Do this
Repeat each entry word for word. Leave any images out of the copy.

****************************************

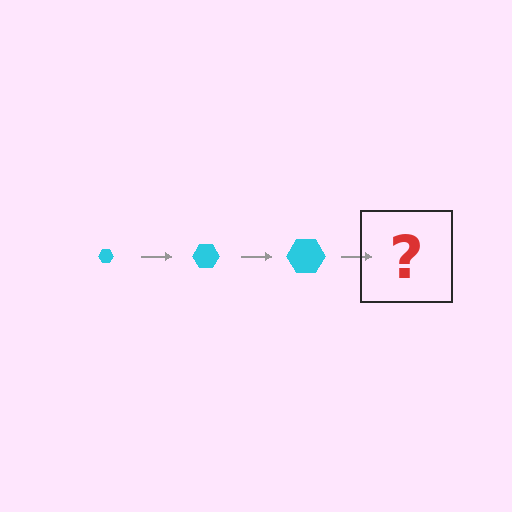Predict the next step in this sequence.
The next step is a cyan hexagon, larger than the previous one.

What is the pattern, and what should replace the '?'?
The pattern is that the hexagon gets progressively larger each step. The '?' should be a cyan hexagon, larger than the previous one.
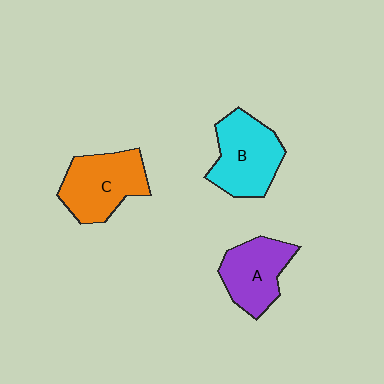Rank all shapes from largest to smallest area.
From largest to smallest: B (cyan), C (orange), A (purple).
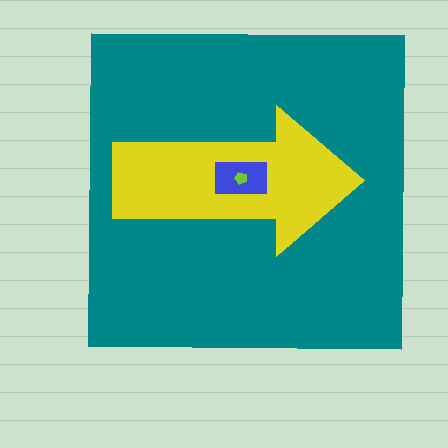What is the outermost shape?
The teal square.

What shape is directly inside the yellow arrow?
The blue rectangle.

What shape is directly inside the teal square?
The yellow arrow.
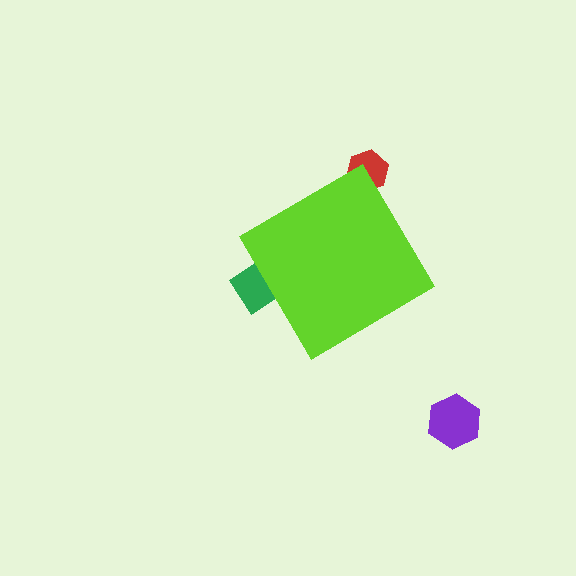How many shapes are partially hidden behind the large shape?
2 shapes are partially hidden.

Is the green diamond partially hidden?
Yes, the green diamond is partially hidden behind the lime diamond.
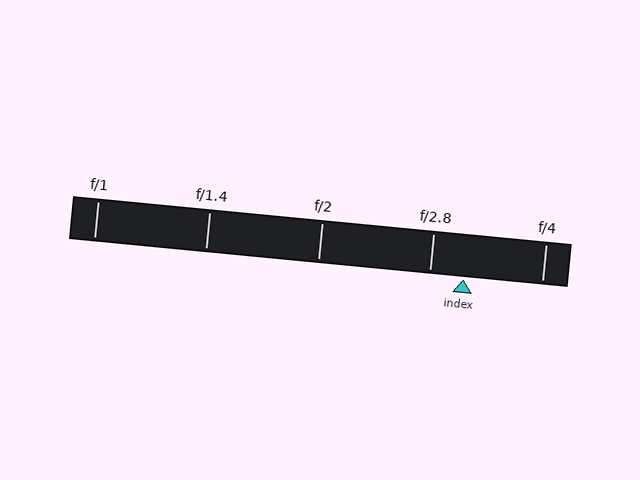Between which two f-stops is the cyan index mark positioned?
The index mark is between f/2.8 and f/4.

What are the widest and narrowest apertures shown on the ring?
The widest aperture shown is f/1 and the narrowest is f/4.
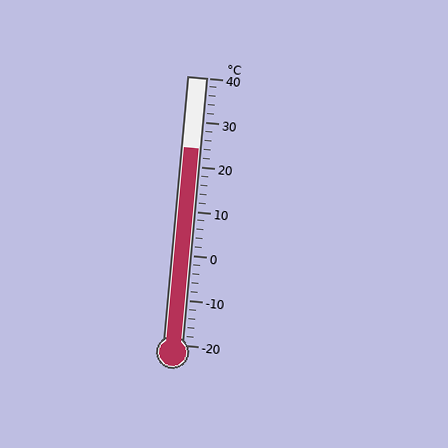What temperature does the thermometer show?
The thermometer shows approximately 24°C.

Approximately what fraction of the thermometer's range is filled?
The thermometer is filled to approximately 75% of its range.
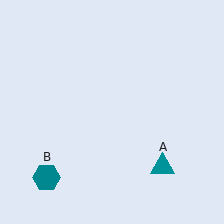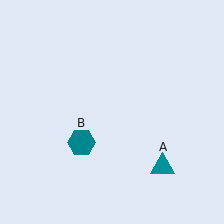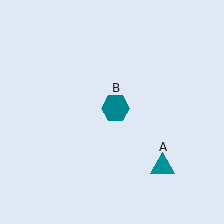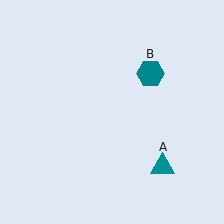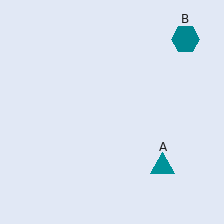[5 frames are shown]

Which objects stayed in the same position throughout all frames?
Teal triangle (object A) remained stationary.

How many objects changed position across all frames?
1 object changed position: teal hexagon (object B).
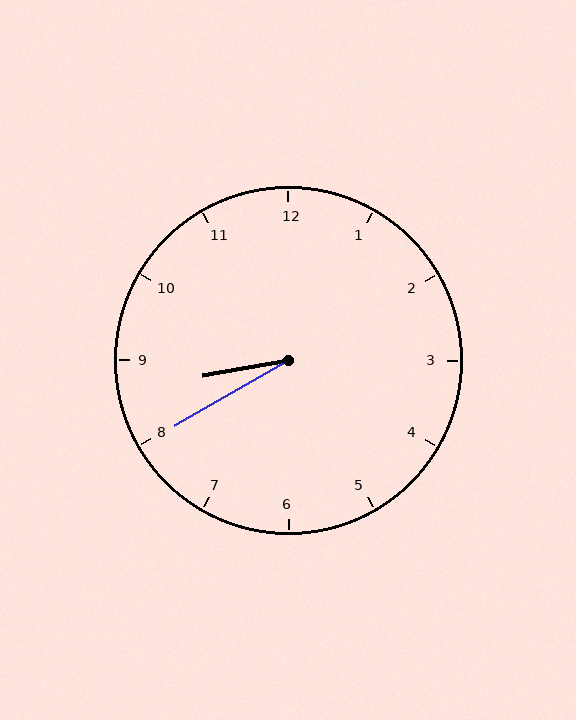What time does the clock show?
8:40.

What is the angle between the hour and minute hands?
Approximately 20 degrees.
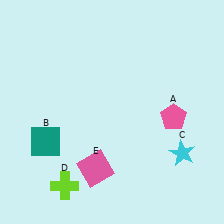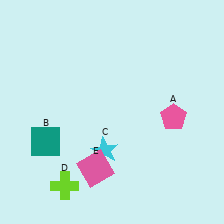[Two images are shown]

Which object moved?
The cyan star (C) moved left.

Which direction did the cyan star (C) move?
The cyan star (C) moved left.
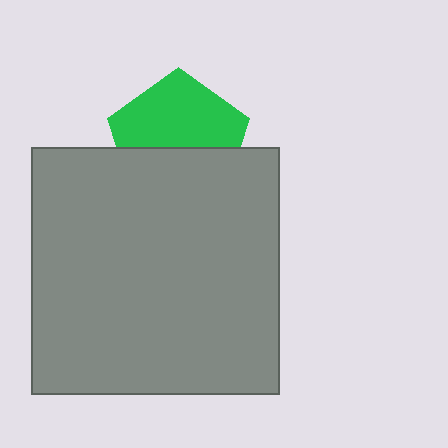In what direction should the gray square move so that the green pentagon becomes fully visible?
The gray square should move down. That is the shortest direction to clear the overlap and leave the green pentagon fully visible.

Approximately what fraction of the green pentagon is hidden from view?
Roughly 44% of the green pentagon is hidden behind the gray square.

****************************************

Response
Predict the next step in this sequence.
The next step is a cyan hexagon, larger than the previous one.

What is the pattern, and what should replace the '?'?
The pattern is that the hexagon gets progressively larger each step. The '?' should be a cyan hexagon, larger than the previous one.
Rank all shapes from largest to smallest area.
From largest to smallest: B (cyan), C (orange), A (purple).
What is the outermost shape?
The teal square.

What shape is directly inside the yellow arrow?
The blue rectangle.

What shape is directly inside the teal square?
The yellow arrow.
How many shapes are partially hidden behind the large shape?
2 shapes are partially hidden.

Is the green diamond partially hidden?
Yes, the green diamond is partially hidden behind the lime diamond.
Between which two f-stops is the cyan index mark positioned?
The index mark is between f/2.8 and f/4.

What are the widest and narrowest apertures shown on the ring?
The widest aperture shown is f/1 and the narrowest is f/4.
What temperature does the thermometer show?
The thermometer shows approximately 24°C.

Approximately what fraction of the thermometer's range is filled?
The thermometer is filled to approximately 75% of its range.
[5 frames are shown]

Which objects stayed in the same position throughout all frames?
Teal triangle (object A) remained stationary.

How many objects changed position across all frames?
1 object changed position: teal hexagon (object B).
What time does the clock show?
8:40.

What is the angle between the hour and minute hands?
Approximately 20 degrees.
[Two images are shown]

Which object moved?
The cyan star (C) moved left.

Which direction did the cyan star (C) move?
The cyan star (C) moved left.
In what direction should the gray square move so that the green pentagon becomes fully visible?
The gray square should move down. That is the shortest direction to clear the overlap and leave the green pentagon fully visible.

Approximately what fraction of the green pentagon is hidden from view?
Roughly 44% of the green pentagon is hidden behind the gray square.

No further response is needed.